Assignment.
Without the pictures, give the records again exactly as they appear.

--- Data to process Enclosed Below ---

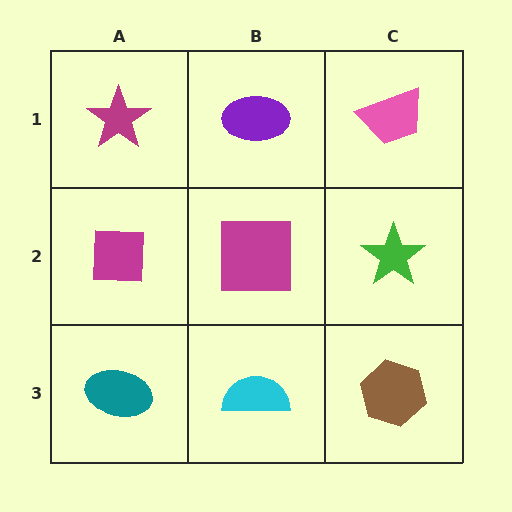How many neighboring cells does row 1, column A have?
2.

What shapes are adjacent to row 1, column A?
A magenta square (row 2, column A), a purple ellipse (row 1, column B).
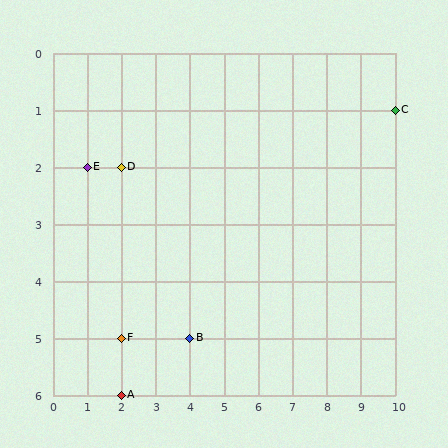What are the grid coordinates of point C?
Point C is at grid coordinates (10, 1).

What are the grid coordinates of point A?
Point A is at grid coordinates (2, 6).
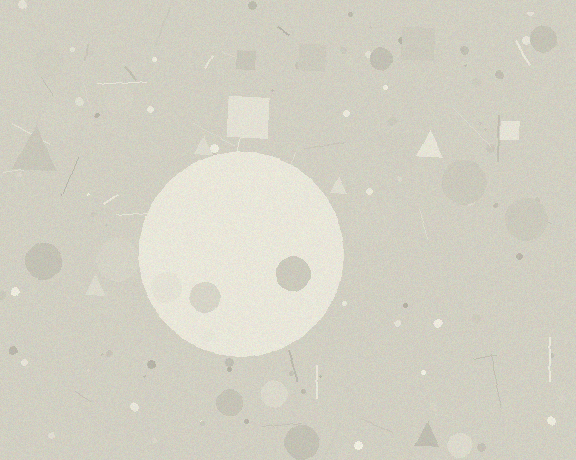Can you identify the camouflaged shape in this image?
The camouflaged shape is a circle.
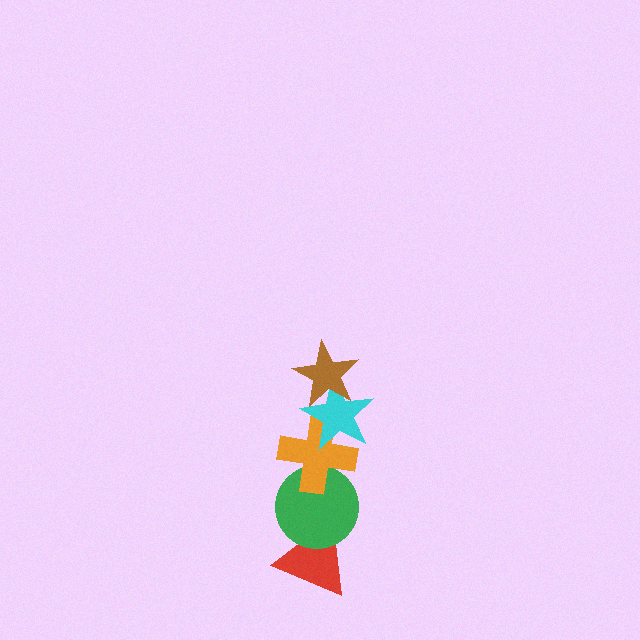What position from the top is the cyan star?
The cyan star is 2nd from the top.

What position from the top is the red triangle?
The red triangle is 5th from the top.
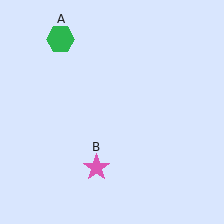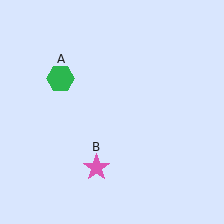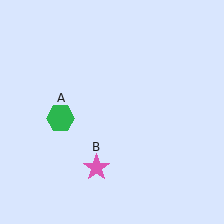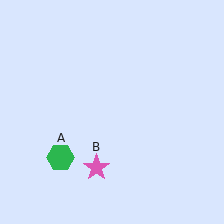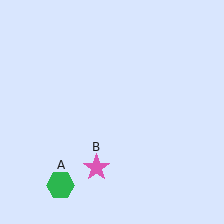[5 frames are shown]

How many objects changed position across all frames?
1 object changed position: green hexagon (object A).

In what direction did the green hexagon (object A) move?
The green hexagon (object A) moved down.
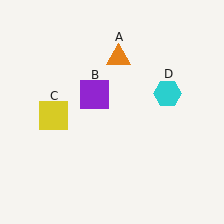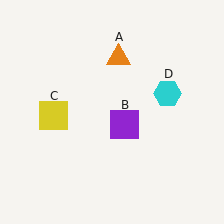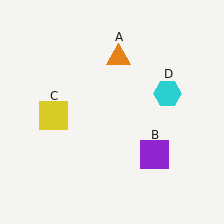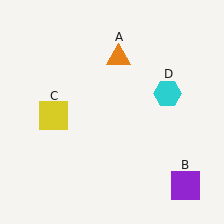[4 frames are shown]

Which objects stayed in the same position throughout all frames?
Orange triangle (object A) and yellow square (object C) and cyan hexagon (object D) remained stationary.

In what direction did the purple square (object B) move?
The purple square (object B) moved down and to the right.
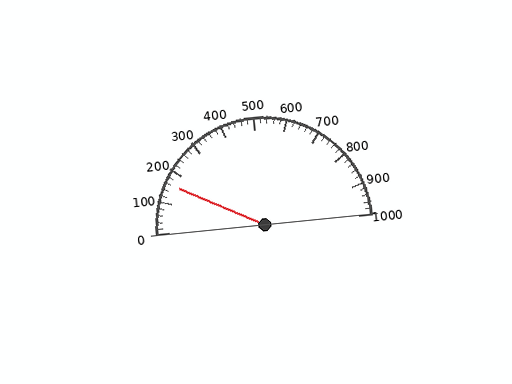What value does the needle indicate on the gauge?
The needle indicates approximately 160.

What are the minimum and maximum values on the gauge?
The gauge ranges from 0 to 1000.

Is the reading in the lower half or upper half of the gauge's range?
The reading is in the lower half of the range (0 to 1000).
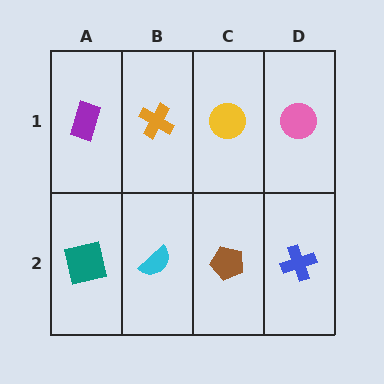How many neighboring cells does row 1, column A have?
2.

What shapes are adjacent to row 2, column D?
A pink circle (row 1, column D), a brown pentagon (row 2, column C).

--- End of Enclosed Data to process ---

Your solution.
How many neighboring cells does row 1, column A have?
2.

What shapes are adjacent to row 1, column A?
A magenta square (row 2, column A), a purple ellipse (row 1, column B).
What are the grid coordinates of point C?
Point C is at grid coordinates (10, 1).

What are the grid coordinates of point A?
Point A is at grid coordinates (2, 6).
Can you identify the camouflaged shape in this image?
The camouflaged shape is a circle.
What position from the top is the cyan star?
The cyan star is 2nd from the top.

What position from the top is the red triangle?
The red triangle is 5th from the top.
[5 frames are shown]

How many objects changed position across all frames?
1 object changed position: green hexagon (object A).

In what direction did the green hexagon (object A) move?
The green hexagon (object A) moved down.
[4 frames are shown]

Which objects stayed in the same position throughout all frames?
Orange triangle (object A) and yellow square (object C) and cyan hexagon (object D) remained stationary.

In what direction did the purple square (object B) move?
The purple square (object B) moved down and to the right.
What value does the needle indicate on the gauge?
The needle indicates approximately 160.

What are the minimum and maximum values on the gauge?
The gauge ranges from 0 to 1000.

Is the reading in the lower half or upper half of the gauge's range?
The reading is in the lower half of the range (0 to 1000).
How many neighboring cells does row 1, column A have?
2.

What shapes are adjacent to row 2, column D?
A pink circle (row 1, column D), a brown pentagon (row 2, column C).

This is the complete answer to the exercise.